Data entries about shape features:
::::::::::
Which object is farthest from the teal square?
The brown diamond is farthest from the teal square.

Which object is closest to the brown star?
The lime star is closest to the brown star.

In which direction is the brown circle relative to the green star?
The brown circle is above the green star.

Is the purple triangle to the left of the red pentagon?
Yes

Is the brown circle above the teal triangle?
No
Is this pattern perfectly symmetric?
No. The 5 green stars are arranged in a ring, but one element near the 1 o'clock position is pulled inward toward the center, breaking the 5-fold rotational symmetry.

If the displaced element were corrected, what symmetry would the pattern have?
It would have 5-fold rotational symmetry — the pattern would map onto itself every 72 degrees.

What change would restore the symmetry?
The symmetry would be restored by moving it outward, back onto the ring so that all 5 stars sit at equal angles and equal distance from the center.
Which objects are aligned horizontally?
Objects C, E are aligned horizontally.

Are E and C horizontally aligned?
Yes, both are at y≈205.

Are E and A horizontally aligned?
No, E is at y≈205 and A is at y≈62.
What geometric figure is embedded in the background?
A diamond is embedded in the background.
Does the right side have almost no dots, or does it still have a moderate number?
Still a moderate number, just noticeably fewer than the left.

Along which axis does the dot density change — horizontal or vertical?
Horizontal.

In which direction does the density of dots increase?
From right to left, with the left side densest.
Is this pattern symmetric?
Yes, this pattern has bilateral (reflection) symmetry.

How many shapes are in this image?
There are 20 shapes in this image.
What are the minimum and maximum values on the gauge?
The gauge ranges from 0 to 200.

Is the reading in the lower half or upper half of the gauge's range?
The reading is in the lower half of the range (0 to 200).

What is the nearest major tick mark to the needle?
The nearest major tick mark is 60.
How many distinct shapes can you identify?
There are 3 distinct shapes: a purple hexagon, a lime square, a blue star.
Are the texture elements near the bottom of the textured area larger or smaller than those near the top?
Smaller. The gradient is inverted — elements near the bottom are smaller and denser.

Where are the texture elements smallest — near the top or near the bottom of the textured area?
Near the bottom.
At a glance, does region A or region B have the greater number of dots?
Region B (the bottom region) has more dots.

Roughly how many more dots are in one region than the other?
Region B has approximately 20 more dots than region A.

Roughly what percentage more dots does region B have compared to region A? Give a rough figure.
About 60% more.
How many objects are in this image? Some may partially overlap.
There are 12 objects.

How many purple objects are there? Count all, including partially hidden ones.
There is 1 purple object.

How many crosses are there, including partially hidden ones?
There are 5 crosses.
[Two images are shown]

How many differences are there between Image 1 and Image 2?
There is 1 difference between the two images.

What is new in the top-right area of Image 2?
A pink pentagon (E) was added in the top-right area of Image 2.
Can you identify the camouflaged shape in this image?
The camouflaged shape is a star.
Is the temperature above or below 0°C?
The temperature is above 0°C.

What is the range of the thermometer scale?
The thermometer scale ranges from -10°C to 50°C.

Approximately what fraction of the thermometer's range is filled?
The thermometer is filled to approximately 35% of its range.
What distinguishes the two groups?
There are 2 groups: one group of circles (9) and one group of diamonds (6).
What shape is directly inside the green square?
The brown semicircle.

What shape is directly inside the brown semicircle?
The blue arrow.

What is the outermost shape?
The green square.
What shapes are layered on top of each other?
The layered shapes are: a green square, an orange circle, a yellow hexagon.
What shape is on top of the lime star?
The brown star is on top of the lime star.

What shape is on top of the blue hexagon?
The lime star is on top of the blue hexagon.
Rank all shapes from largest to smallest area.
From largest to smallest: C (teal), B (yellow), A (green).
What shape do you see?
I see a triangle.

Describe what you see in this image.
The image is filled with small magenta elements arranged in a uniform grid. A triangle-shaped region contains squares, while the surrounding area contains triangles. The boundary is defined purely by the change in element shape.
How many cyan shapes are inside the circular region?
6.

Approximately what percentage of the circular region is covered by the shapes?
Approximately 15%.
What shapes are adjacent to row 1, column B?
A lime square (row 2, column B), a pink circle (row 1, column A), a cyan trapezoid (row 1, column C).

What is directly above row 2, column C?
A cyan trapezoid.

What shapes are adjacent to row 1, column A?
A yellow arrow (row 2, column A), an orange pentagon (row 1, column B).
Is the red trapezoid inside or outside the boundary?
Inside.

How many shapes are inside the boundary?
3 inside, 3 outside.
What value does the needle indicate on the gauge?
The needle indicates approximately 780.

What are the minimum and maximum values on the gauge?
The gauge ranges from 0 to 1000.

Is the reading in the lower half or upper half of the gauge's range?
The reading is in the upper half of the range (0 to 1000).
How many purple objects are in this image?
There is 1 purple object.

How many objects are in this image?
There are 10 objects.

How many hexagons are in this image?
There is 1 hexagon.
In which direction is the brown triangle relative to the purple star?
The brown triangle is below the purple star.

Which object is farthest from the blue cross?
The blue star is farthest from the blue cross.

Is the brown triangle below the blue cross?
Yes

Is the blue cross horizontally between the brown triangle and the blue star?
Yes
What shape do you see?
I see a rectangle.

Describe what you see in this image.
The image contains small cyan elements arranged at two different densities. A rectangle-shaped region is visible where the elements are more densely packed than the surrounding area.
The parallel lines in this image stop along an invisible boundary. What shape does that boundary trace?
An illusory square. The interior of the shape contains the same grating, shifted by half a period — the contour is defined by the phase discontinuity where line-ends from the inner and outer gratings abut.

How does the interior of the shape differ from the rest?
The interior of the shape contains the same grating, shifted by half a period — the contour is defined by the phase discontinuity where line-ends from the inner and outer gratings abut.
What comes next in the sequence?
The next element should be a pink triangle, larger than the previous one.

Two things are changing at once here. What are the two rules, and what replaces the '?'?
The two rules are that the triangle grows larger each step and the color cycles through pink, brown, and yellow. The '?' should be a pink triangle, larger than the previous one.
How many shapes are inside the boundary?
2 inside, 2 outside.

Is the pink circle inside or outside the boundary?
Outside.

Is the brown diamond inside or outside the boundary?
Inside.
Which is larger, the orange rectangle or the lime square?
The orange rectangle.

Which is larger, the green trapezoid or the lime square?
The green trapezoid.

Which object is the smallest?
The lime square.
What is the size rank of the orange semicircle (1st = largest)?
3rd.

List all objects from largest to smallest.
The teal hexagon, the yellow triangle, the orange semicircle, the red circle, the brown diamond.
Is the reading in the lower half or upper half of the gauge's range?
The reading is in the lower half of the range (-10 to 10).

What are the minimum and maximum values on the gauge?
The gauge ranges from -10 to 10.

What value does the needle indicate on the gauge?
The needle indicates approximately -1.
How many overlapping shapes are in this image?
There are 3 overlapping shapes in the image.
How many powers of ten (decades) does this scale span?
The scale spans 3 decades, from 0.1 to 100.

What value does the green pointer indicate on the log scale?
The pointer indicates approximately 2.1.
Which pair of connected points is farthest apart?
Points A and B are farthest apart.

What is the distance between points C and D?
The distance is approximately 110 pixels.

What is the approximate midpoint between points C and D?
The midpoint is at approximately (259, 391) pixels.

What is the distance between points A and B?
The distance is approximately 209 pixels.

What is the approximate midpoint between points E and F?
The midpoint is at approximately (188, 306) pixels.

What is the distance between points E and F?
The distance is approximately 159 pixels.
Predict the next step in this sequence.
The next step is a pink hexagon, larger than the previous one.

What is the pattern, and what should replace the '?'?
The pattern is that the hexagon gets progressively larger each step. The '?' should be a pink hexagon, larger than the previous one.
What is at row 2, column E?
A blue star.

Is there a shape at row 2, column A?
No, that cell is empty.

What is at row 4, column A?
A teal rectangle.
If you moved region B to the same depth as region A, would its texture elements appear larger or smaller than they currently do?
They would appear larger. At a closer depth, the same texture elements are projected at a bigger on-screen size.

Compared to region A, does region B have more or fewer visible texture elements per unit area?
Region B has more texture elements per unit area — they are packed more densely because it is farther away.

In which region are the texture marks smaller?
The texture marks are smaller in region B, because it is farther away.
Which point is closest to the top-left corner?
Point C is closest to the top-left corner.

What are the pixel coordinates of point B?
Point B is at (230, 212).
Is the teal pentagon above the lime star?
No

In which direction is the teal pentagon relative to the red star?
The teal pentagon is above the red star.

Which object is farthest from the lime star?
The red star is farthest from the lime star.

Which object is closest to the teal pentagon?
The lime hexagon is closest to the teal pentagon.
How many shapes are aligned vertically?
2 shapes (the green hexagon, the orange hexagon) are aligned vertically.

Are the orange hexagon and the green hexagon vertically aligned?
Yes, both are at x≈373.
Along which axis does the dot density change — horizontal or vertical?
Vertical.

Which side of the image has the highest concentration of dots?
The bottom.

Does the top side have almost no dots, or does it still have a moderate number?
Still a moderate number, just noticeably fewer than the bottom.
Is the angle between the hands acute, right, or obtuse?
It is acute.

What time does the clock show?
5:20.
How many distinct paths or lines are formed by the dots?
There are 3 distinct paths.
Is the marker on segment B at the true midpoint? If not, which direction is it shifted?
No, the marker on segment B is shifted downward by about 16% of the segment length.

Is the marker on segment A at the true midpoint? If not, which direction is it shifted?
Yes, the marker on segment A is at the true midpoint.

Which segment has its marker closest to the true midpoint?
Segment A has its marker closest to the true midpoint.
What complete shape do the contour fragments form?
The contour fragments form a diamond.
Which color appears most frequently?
::::::::::
● Given problem
Only the lines from the one holding "Which segment has" through the end of the listing should be given again, exactly and with both ends included.

● Answer to this problem
Which segment has its marker closest to the true midpoint?
Segment A has its marker closest to the true midpoint.
What complete shape do the contour fragments form?
The contour fragments form a diamond.
Which color appears most frequently?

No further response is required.